**Stated task**
Pictures are not part of the copy. Give again exactly the lines from the one with "Is the cyan" to the one with "Which region contains the teal rectangle?", inclusive.

[Data records]
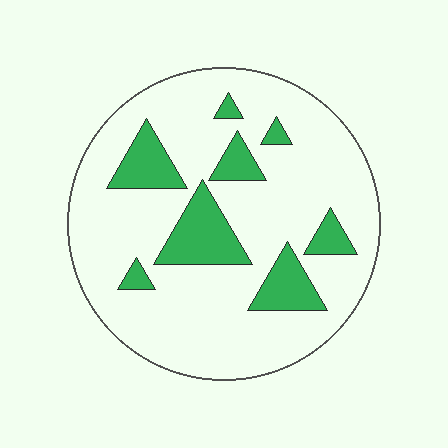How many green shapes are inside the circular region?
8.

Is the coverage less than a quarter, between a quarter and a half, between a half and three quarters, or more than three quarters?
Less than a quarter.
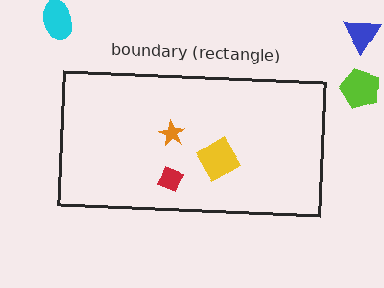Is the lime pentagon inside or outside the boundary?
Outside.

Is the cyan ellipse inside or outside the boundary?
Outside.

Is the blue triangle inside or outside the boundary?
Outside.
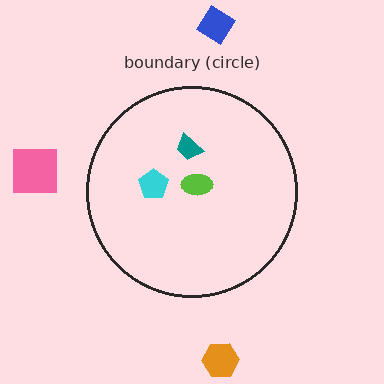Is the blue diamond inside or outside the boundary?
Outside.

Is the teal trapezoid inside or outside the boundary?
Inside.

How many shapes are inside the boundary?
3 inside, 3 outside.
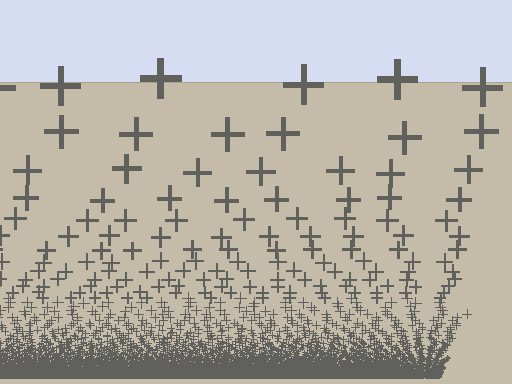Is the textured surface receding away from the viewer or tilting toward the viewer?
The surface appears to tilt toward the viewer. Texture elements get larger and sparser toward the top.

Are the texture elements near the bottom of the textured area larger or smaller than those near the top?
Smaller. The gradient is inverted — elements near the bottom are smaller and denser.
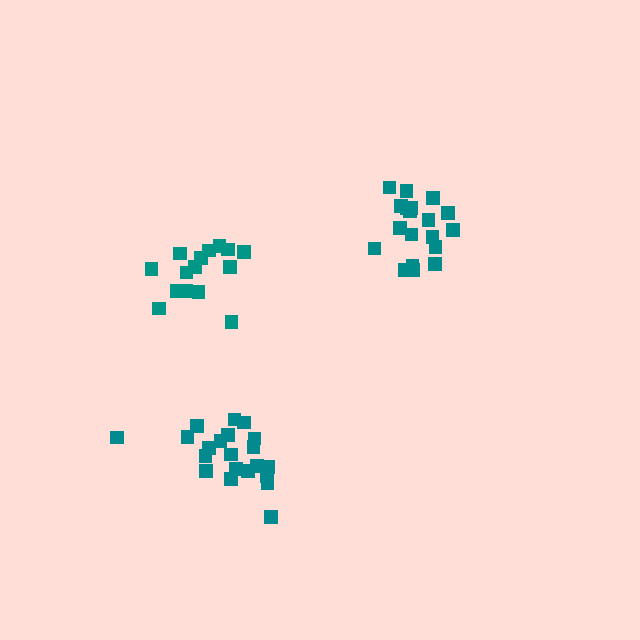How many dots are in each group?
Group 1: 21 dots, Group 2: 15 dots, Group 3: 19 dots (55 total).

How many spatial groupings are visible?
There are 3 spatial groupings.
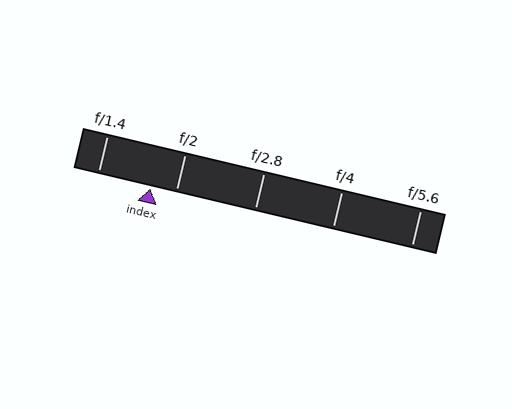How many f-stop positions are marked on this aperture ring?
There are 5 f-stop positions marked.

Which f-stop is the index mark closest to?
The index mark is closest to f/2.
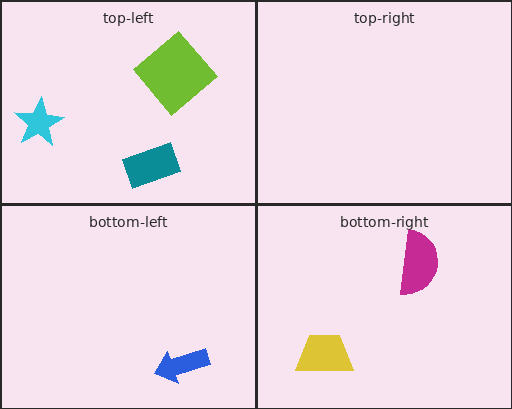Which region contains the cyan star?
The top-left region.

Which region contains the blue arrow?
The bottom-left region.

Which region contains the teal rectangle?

==

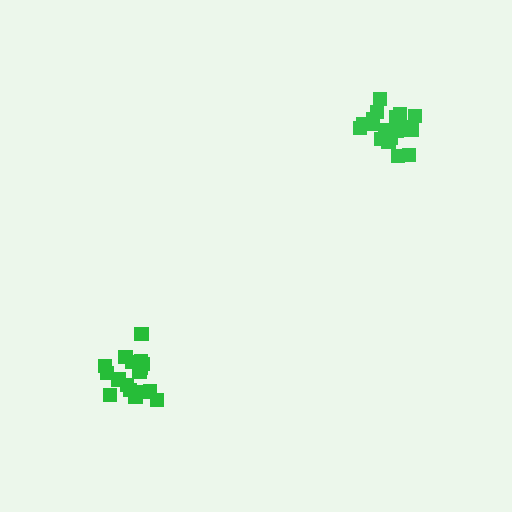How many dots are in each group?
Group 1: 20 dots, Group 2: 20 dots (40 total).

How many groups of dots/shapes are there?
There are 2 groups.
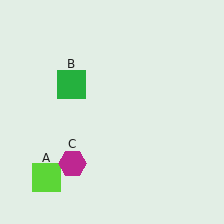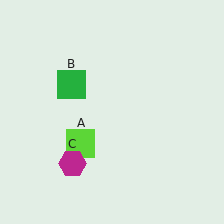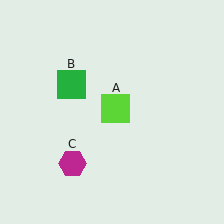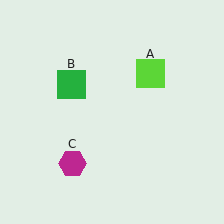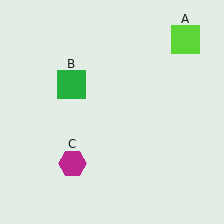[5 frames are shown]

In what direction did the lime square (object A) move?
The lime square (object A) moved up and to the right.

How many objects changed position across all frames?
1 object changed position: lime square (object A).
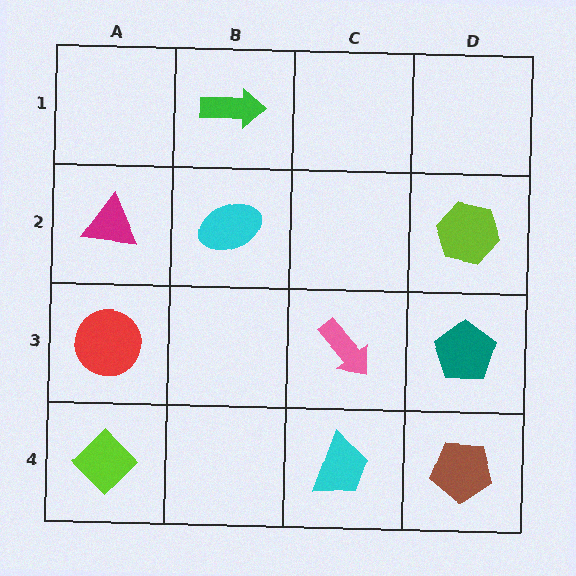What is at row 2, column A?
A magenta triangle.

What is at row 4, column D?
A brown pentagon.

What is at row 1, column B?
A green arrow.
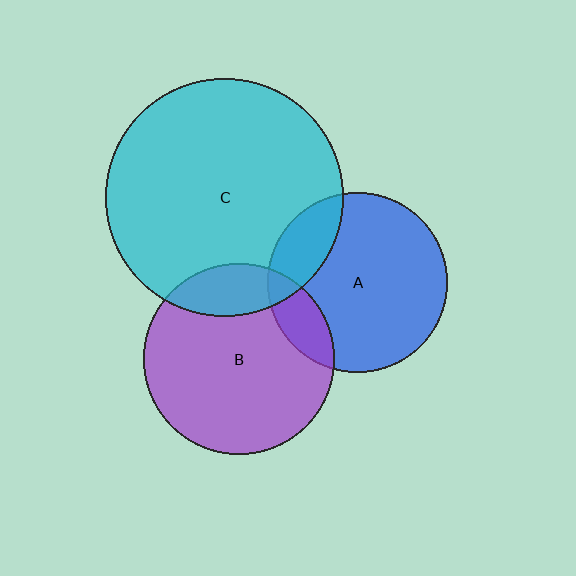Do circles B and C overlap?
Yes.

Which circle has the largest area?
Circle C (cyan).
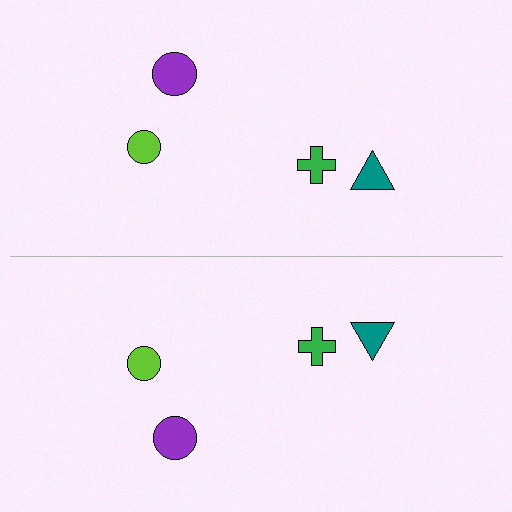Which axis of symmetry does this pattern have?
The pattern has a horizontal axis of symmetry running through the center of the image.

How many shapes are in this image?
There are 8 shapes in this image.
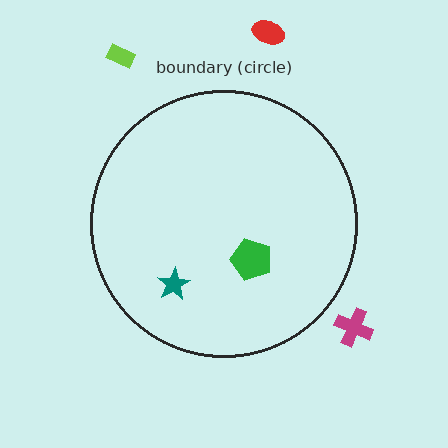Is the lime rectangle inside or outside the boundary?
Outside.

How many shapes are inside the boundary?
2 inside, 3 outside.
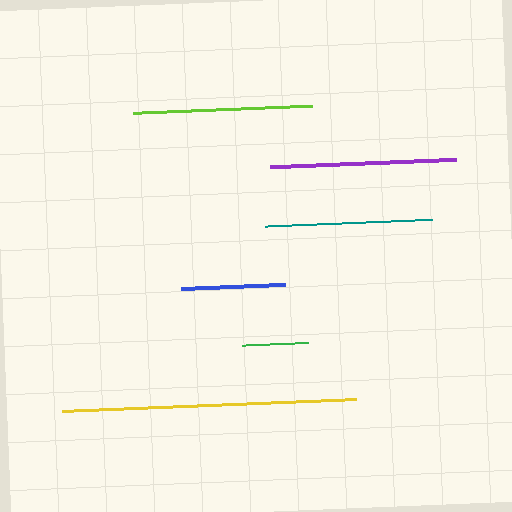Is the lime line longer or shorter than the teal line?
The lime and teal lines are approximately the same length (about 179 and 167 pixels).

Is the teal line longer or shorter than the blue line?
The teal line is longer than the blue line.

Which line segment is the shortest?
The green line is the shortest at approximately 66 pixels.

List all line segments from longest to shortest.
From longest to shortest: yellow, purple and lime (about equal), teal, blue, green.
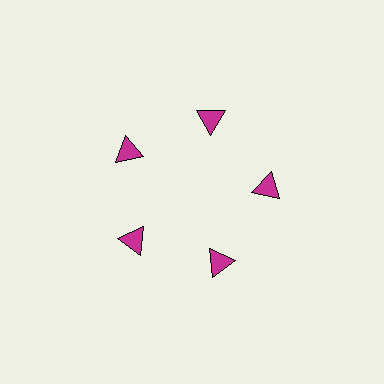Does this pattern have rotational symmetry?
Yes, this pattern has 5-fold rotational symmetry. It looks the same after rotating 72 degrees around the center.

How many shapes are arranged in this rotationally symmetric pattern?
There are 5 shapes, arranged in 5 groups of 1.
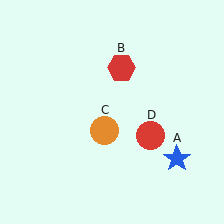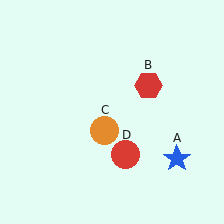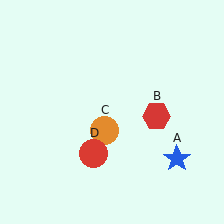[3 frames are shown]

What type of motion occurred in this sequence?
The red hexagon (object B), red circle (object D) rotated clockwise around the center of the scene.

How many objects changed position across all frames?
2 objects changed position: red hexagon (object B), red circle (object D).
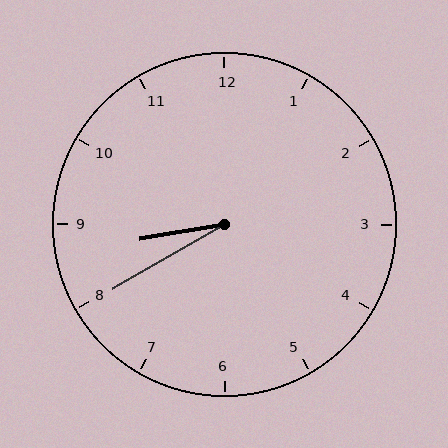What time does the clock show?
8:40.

---

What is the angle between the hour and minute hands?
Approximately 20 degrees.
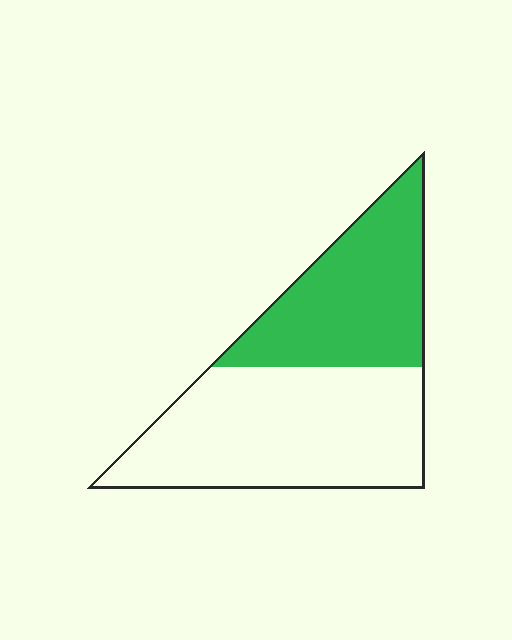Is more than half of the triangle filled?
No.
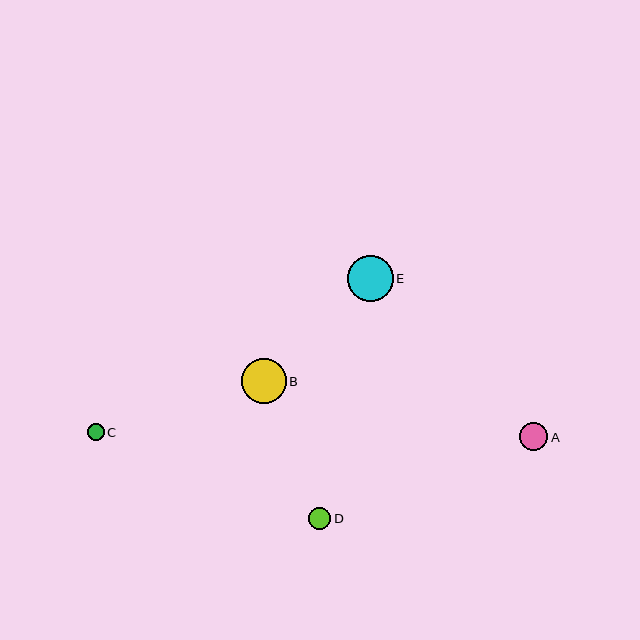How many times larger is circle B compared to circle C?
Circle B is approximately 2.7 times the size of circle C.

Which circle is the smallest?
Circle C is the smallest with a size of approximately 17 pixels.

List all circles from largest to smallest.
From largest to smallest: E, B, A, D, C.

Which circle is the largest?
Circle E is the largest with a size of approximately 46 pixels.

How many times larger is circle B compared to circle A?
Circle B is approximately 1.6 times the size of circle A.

**Output below**
Is the cyan ellipse inside or outside the boundary?
Outside.

Is the blue triangle inside or outside the boundary?
Outside.
Is the blue diamond inside or outside the boundary?
Outside.

Is the teal trapezoid inside or outside the boundary?
Inside.

How many shapes are inside the boundary?
3 inside, 3 outside.
Is the textured surface receding away from the viewer or tilting toward the viewer?
The surface appears to tilt toward the viewer. Texture elements get larger and sparser toward the top.

Are the texture elements near the bottom of the textured area larger or smaller than those near the top?
Smaller. The gradient is inverted — elements near the bottom are smaller and denser.
How many dots are in each group?
Group 1: 21 dots, Group 2: 15 dots, Group 3: 19 dots (55 total).

How many spatial groupings are visible?
There are 3 spatial groupings.
How many f-stop positions are marked on this aperture ring?
There are 5 f-stop positions marked.

Which f-stop is the index mark closest to?
The index mark is closest to f/2.
Which region contains the cyan star?
The top-left region.

Which region contains the blue arrow?
The bottom-left region.

Which region contains the teal rectangle?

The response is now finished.